-- WORK TO COMPLETE --
Can the lines below, from the one that holds "If you connected" to the very end, be echoed exactly, with both ends included and no pictures?
(begin)
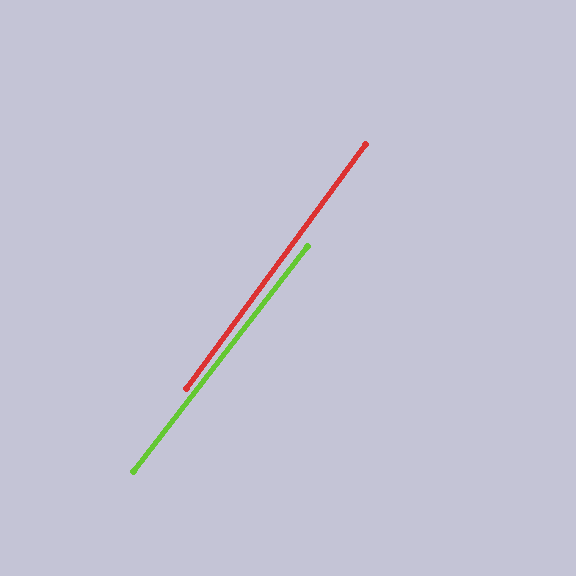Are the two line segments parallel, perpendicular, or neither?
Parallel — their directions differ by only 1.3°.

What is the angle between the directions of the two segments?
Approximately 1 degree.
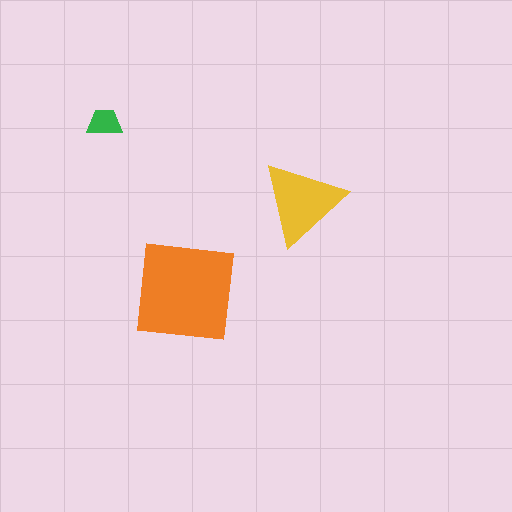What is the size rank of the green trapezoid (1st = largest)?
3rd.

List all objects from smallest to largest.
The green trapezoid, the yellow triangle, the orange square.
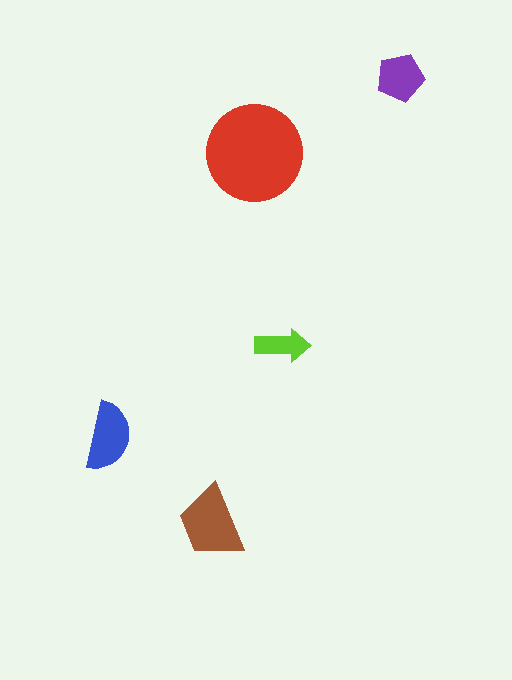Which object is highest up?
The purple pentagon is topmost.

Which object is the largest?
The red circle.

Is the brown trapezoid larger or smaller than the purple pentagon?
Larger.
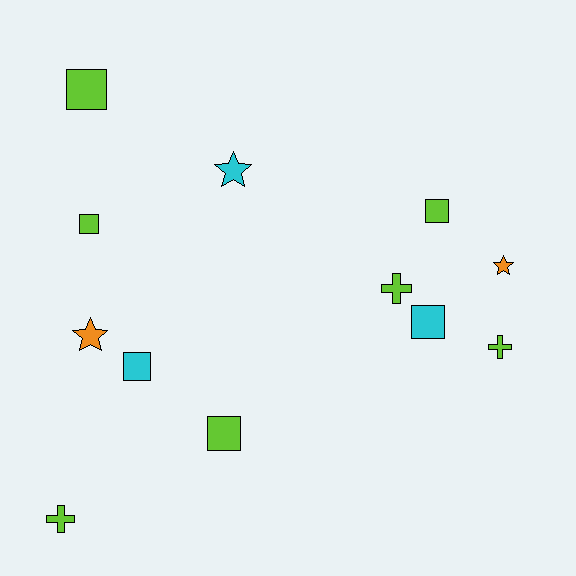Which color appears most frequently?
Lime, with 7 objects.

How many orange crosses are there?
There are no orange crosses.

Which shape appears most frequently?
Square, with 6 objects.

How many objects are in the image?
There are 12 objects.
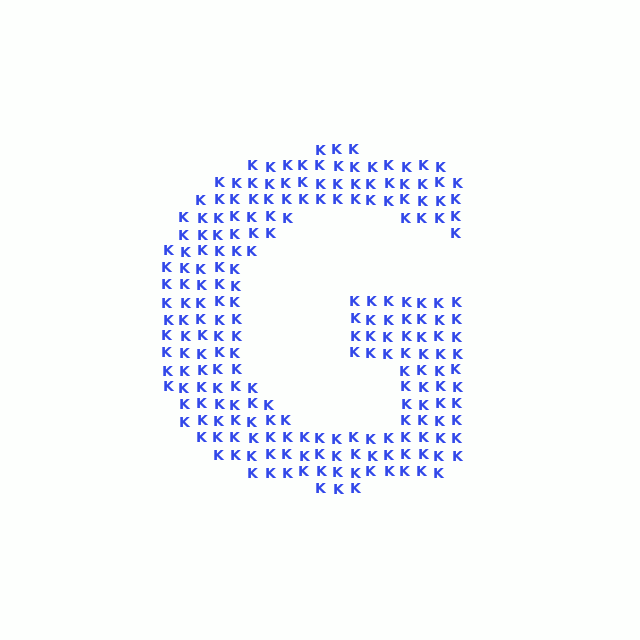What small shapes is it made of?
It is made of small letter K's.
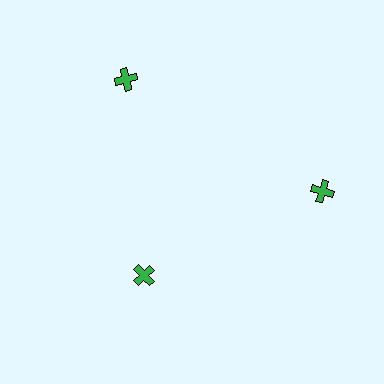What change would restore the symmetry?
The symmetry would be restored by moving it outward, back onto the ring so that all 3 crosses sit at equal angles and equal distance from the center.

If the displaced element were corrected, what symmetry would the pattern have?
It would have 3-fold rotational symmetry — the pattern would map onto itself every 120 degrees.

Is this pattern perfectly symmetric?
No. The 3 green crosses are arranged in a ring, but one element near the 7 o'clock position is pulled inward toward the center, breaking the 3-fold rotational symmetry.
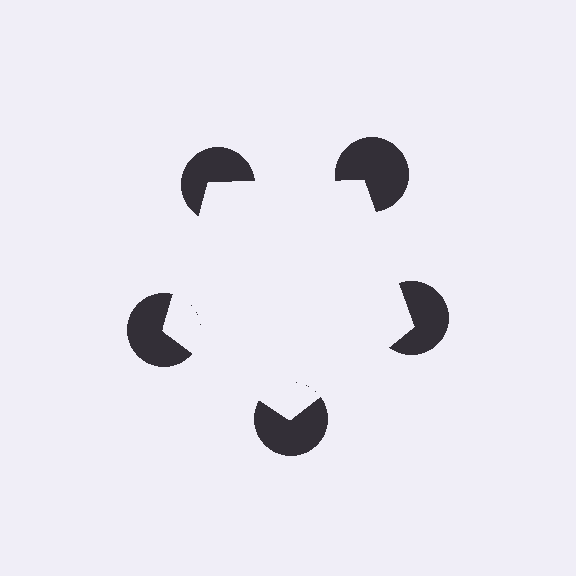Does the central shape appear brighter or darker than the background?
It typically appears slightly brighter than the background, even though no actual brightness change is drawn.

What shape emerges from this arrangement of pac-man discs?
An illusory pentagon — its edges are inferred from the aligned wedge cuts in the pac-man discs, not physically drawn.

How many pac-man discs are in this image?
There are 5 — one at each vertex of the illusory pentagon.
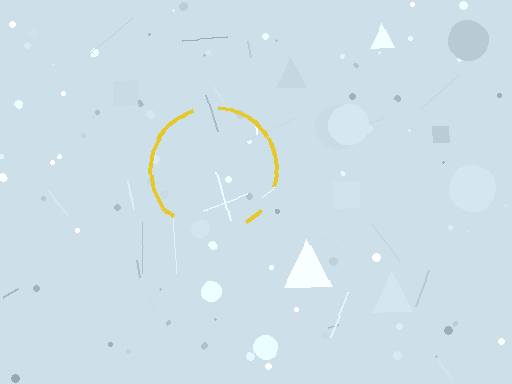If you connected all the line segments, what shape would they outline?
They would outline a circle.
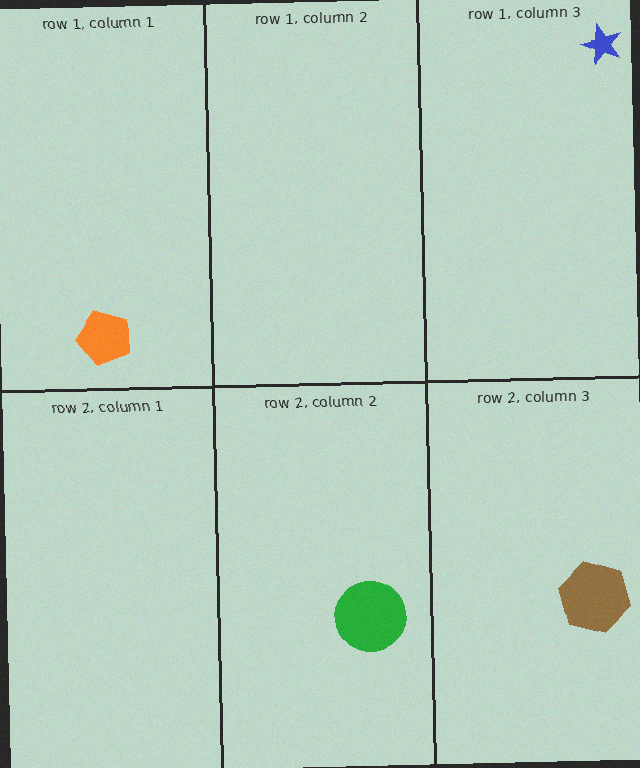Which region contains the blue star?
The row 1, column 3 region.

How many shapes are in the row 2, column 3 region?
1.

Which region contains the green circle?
(end)
-- CORRECT ANSWER --
If you connected all the line segments, what shape would they outline?
They would outline a circle.
Which region contains the blue star?
The row 1, column 3 region.

How many shapes are in the row 2, column 3 region?
1.

Which region contains the green circle?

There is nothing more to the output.